▶ **LISTING**
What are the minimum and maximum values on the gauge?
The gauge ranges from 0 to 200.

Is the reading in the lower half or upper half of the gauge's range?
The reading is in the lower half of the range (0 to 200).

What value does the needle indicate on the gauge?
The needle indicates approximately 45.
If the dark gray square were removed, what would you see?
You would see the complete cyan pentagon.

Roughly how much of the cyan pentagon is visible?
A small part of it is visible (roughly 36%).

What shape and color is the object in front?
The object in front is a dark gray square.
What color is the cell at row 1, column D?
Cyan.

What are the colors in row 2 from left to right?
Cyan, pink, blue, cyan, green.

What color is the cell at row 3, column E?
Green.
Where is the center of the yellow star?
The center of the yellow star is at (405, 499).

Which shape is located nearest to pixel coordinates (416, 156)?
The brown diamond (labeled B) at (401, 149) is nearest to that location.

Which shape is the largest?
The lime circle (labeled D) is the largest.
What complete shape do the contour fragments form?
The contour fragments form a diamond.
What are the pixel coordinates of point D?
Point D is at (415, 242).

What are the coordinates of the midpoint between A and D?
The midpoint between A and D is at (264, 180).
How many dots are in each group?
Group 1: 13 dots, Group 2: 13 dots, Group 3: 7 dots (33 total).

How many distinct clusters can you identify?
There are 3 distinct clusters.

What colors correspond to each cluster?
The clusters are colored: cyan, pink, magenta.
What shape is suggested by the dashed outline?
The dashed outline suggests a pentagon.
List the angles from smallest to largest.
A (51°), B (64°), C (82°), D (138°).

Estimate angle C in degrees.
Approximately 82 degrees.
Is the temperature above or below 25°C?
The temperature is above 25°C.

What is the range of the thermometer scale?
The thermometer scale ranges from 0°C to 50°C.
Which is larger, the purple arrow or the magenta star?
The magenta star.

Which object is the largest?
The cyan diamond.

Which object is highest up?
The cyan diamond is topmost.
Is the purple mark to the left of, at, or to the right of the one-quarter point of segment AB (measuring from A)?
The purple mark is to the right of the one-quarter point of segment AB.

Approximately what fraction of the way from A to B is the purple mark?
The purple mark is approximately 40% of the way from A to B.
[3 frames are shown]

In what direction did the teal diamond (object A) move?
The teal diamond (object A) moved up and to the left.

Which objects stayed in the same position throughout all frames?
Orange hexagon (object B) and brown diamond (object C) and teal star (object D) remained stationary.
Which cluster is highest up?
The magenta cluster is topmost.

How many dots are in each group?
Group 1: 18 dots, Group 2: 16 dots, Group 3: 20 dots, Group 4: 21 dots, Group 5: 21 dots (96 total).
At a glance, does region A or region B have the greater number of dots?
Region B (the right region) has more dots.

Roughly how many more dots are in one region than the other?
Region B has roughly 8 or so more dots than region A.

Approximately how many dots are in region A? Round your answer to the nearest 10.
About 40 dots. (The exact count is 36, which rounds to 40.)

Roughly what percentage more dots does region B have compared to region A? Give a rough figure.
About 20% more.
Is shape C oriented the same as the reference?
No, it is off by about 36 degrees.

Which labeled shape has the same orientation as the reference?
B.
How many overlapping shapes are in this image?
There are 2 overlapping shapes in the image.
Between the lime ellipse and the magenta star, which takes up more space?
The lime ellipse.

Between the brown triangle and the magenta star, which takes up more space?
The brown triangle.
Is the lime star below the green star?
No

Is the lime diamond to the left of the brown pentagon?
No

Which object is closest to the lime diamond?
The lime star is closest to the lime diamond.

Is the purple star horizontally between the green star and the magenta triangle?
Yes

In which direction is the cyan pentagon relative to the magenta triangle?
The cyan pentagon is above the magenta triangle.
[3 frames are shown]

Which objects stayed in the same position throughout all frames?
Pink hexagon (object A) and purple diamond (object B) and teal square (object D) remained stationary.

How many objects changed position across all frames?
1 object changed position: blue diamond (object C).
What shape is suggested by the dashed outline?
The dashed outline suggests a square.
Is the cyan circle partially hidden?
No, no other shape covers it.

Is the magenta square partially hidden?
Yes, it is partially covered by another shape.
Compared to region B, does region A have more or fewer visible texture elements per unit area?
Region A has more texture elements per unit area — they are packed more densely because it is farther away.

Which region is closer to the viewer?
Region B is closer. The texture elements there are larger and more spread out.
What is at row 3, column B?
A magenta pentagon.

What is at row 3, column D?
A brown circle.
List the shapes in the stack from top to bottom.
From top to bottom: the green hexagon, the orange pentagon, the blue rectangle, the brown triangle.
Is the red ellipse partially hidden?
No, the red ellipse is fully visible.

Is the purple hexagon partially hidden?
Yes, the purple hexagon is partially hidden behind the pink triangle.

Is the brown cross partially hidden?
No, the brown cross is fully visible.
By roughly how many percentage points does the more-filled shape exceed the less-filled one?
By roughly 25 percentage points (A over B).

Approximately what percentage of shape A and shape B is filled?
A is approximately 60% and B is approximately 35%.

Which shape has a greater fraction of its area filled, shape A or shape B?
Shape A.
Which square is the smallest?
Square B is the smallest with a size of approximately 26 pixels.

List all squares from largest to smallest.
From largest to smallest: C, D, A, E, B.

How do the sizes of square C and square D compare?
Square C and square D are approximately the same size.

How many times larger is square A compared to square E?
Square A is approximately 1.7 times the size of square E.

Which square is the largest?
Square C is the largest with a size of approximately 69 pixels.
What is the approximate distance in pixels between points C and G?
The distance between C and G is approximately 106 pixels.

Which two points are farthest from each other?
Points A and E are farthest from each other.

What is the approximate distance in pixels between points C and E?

▶ **GIVEN REQUEST**
Take the lines above and print them exactly.

▶ **FINAL RESULT**
What are the minimum and maximum values on the gauge?
The gauge ranges from 0 to 200.

Is the reading in the lower half or upper half of the gauge's range?
The reading is in the lower half of the range (0 to 200).

What value does the needle indicate on the gauge?
The needle indicates approximately 45.
If the dark gray square were removed, what would you see?
You would see the complete cyan pentagon.

Roughly how much of the cyan pentagon is visible?
A small part of it is visible (roughly 36%).

What shape and color is the object in front?
The object in front is a dark gray square.
What color is the cell at row 1, column D?
Cyan.

What are the colors in row 2 from left to right?
Cyan, pink, blue, cyan, green.

What color is the cell at row 3, column E?
Green.
Where is the center of the yellow star?
The center of the yellow star is at (405, 499).

Which shape is located nearest to pixel coordinates (416, 156)?
The brown diamond (labeled B) at (401, 149) is nearest to that location.

Which shape is the largest?
The lime circle (labeled D) is the largest.
What complete shape do the contour fragments form?
The contour fragments form a diamond.
What are the pixel coordinates of point D?
Point D is at (415, 242).

What are the coordinates of the midpoint between A and D?
The midpoint between A and D is at (264, 180).
How many dots are in each group?
Group 1: 13 dots, Group 2: 13 dots, Group 3: 7 dots (33 total).

How many distinct clusters can you identify?
There are 3 distinct clusters.

What colors correspond to each cluster?
The clusters are colored: cyan, pink, magenta.
What shape is suggested by the dashed outline?
The dashed outline suggests a pentagon.
List the angles from smallest to largest.
A (51°), B (64°), C (82°), D (138°).

Estimate angle C in degrees.
Approximately 82 degrees.
Is the temperature above or below 25°C?
The temperature is above 25°C.

What is the range of the thermometer scale?
The thermometer scale ranges from 0°C to 50°C.
Which is larger, the purple arrow or the magenta star?
The magenta star.

Which object is the largest?
The cyan diamond.

Which object is highest up?
The cyan diamond is topmost.
Is the purple mark to the left of, at, or to the right of the one-quarter point of segment AB (measuring from A)?
The purple mark is to the right of the one-quarter point of segment AB.

Approximately what fraction of the way from A to B is the purple mark?
The purple mark is approximately 40% of the way from A to B.
[3 frames are shown]

In what direction did the teal diamond (object A) move?
The teal diamond (object A) moved up and to the left.

Which objects stayed in the same position throughout all frames?
Orange hexagon (object B) and brown diamond (object C) and teal star (object D) remained stationary.
Which cluster is highest up?
The magenta cluster is topmost.

How many dots are in each group?
Group 1: 18 dots, Group 2: 16 dots, Group 3: 20 dots, Group 4: 21 dots, Group 5: 21 dots (96 total).
At a glance, does region A or region B have the greater number of dots?
Region B (the right region) has more dots.

Roughly how many more dots are in one region than the other?
Region B has roughly 8 or so more dots than region A.

Approximately how many dots are in region A? Round your answer to the nearest 10.
About 40 dots. (The exact count is 36, which rounds to 40.)

Roughly what percentage more dots does region B have compared to region A? Give a rough figure.
About 20% more.
Is shape C oriented the same as the reference?
No, it is off by about 36 degrees.

Which labeled shape has the same orientation as the reference?
B.
How many overlapping shapes are in this image?
There are 2 overlapping shapes in the image.
Between the lime ellipse and the magenta star, which takes up more space?
The lime ellipse.

Between the brown triangle and the magenta star, which takes up more space?
The brown triangle.
Is the lime star below the green star?
No

Is the lime diamond to the left of the brown pentagon?
No

Which object is closest to the lime diamond?
The lime star is closest to the lime diamond.

Is the purple star horizontally between the green star and the magenta triangle?
Yes

In which direction is the cyan pentagon relative to the magenta triangle?
The cyan pentagon is above the magenta triangle.
[3 frames are shown]

Which objects stayed in the same position throughout all frames?
Pink hexagon (object A) and purple diamond (object B) and teal square (object D) remained stationary.

How many objects changed position across all frames?
1 object changed position: blue diamond (object C).
What shape is suggested by the dashed outline?
The dashed outline suggests a square.
Is the cyan circle partially hidden?
No, no other shape covers it.

Is the magenta square partially hidden?
Yes, it is partially covered by another shape.
Compared to region B, does region A have more or fewer visible texture elements per unit area?
Region A has more texture elements per unit area — they are packed more densely because it is farther away.

Which region is closer to the viewer?
Region B is closer. The texture elements there are larger and more spread out.
What is at row 3, column B?
A magenta pentagon.

What is at row 3, column D?
A brown circle.
List the shapes in the stack from top to bottom.
From top to bottom: the green hexagon, the orange pentagon, the blue rectangle, the brown triangle.
Is the red ellipse partially hidden?
No, the red ellipse is fully visible.

Is the purple hexagon partially hidden?
Yes, the purple hexagon is partially hidden behind the pink triangle.

Is the brown cross partially hidden?
No, the brown cross is fully visible.
By roughly how many percentage points does the more-filled shape exceed the less-filled one?
By roughly 25 percentage points (A over B).

Approximately what percentage of shape A and shape B is filled?
A is approximately 60% and B is approximately 35%.

Which shape has a greater fraction of its area filled, shape A or shape B?
Shape A.
Which square is the smallest?
Square B is the smallest with a size of approximately 26 pixels.

List all squares from largest to smallest.
From largest to smallest: C, D, A, E, B.

How do the sizes of square C and square D compare?
Square C and square D are approximately the same size.

How many times larger is square A compared to square E?
Square A is approximately 1.7 times the size of square E.

Which square is the largest?
Square C is the largest with a size of approximately 69 pixels.
What is the approximate distance in pixels between points C and G?
The distance between C and G is approximately 106 pixels.

Which two points are farthest from each other?
Points A and E are farthest from each other.

What is the approximate distance in pixels between points C and E?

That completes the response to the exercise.